* _Task_
From the line containing "Can you identify" down to the final line of the entries below, quote every line verbatim. Exclude pictures.

* _Records supplied_

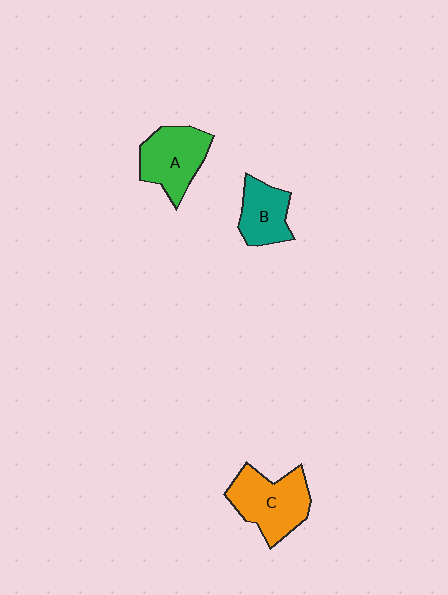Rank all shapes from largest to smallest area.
From largest to smallest: C (orange), A (green), B (teal).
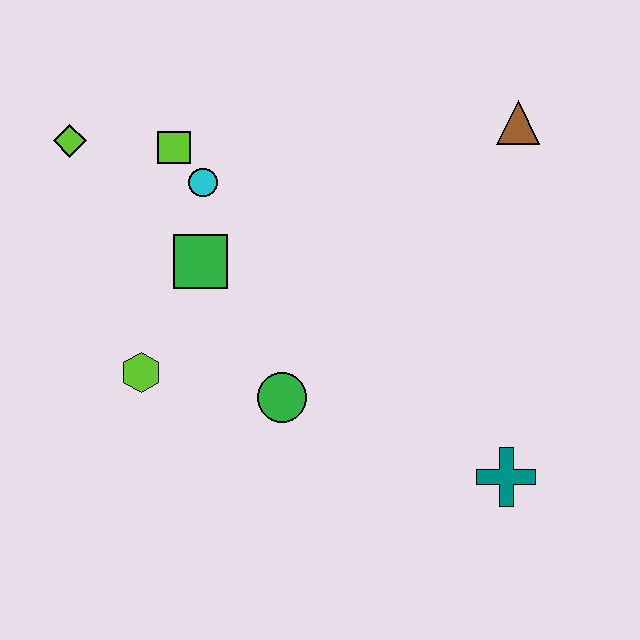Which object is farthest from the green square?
The teal cross is farthest from the green square.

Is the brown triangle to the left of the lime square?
No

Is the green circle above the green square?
No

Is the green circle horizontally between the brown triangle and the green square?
Yes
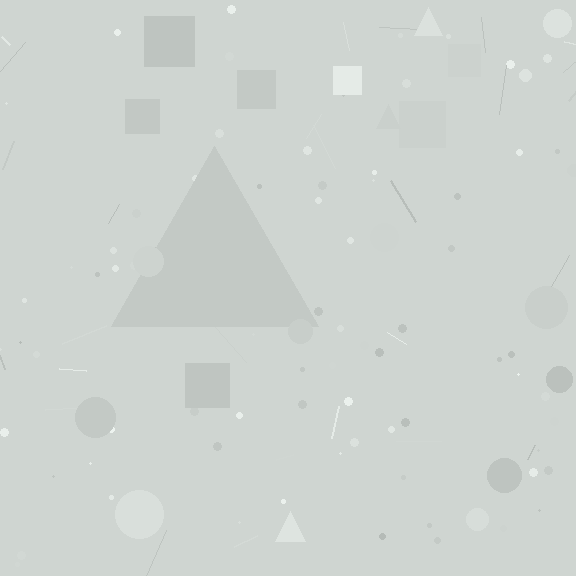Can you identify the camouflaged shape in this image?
The camouflaged shape is a triangle.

* _Worked answer_
Can you identify the camouflaged shape in this image?
The camouflaged shape is a triangle.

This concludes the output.